Do this. Reproduce exactly only the lines from the line that holds "Which circle has the larger area?" to the line that holds "Are the red", inclusive, in the listing below, and please leave out every picture.

Material for this task.
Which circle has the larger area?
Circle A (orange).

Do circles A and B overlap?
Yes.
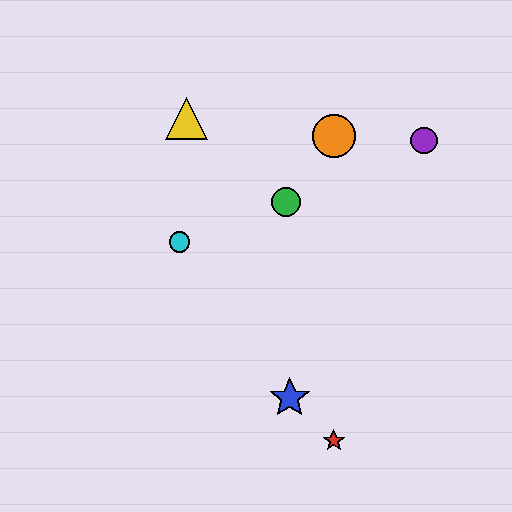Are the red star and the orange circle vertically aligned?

---

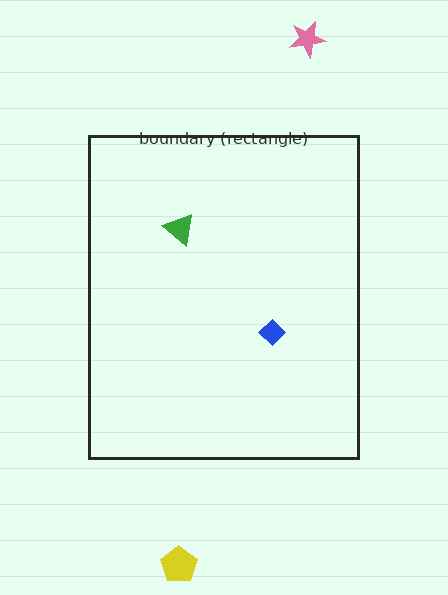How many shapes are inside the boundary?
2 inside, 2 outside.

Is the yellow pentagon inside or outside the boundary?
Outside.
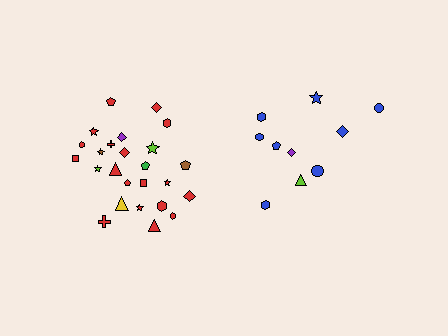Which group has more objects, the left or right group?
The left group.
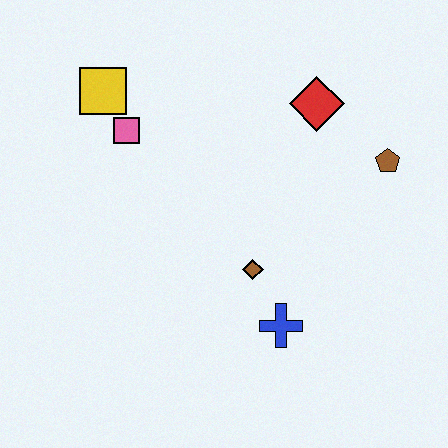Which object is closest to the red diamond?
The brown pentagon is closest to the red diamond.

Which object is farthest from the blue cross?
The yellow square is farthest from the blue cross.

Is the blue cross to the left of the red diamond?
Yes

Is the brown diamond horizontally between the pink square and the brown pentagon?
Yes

* * *

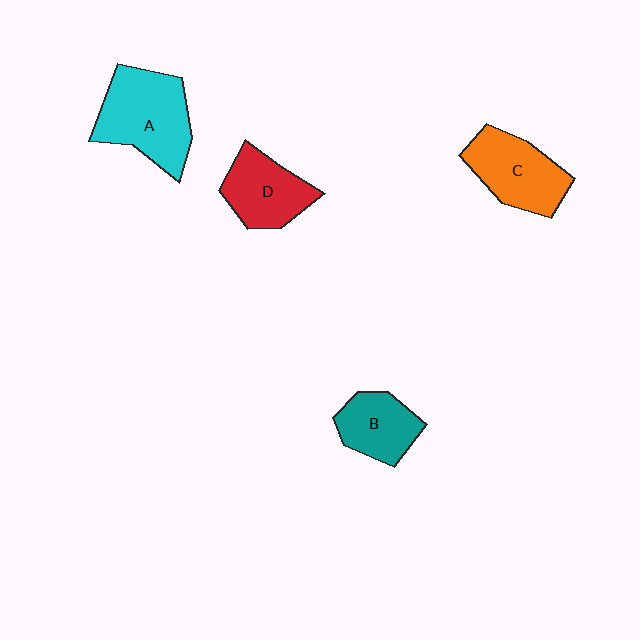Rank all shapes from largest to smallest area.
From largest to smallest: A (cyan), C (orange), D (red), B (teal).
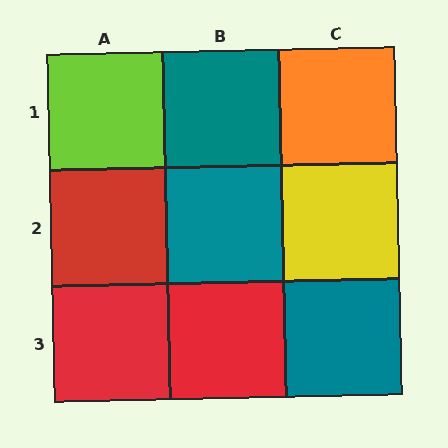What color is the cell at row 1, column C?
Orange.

Reply to the exercise.
Which circle has the larger area?
Circle A (orange).

Do circles A and B overlap?
Yes.
Are the red star and the orange circle vertically aligned?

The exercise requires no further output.